# Instructions for the task
Begin with the line containing "What are the pixel coordinates of point F?" and end with the line containing "Which point is". Give those lines again exactly, leaving out the images.

# Stored data
[START]

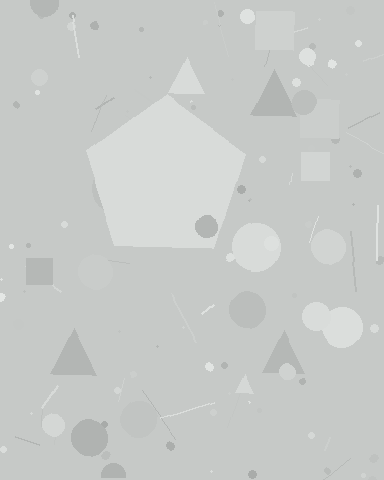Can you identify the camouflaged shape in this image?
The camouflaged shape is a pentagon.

[END]
[START]

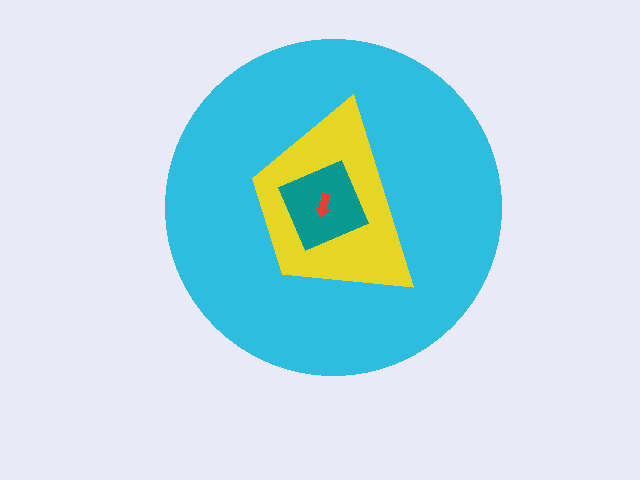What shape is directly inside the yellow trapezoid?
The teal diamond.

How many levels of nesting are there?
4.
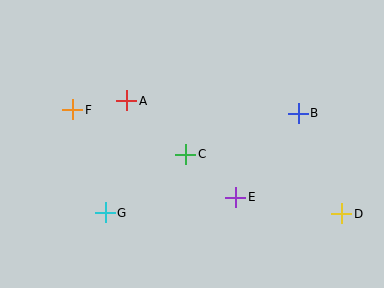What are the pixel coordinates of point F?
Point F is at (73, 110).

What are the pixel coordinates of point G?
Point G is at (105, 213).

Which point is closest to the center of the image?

[END]

# Task response
What are the pixel coordinates of point F?
Point F is at (73, 110).

What are the pixel coordinates of point G?
Point G is at (105, 213).

Which point is closest to the center of the image?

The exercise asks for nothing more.